===== Task inputs =====

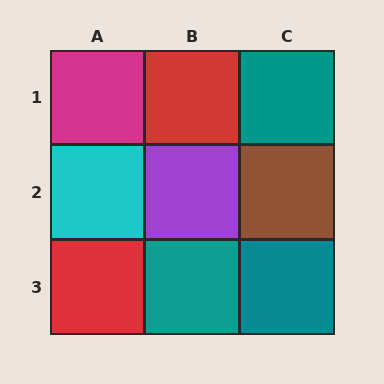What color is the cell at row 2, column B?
Purple.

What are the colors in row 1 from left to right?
Magenta, red, teal.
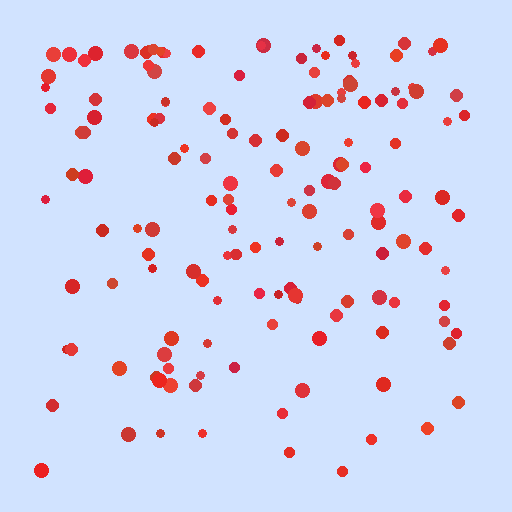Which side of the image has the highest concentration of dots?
The top.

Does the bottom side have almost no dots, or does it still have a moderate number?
Still a moderate number, just noticeably fewer than the top.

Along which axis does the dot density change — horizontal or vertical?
Vertical.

=====

▸ **Activity**: Transcribe the records above verbatim. Do not carry over any picture.

▸ **Solution to this problem**:
What color is the cell at row 2, column B?
Purple.

What are the colors in row 1 from left to right?
Magenta, red, teal.
Which side of the image has the highest concentration of dots?
The top.

Does the bottom side have almost no dots, or does it still have a moderate number?
Still a moderate number, just noticeably fewer than the top.

Along which axis does the dot density change — horizontal or vertical?
Vertical.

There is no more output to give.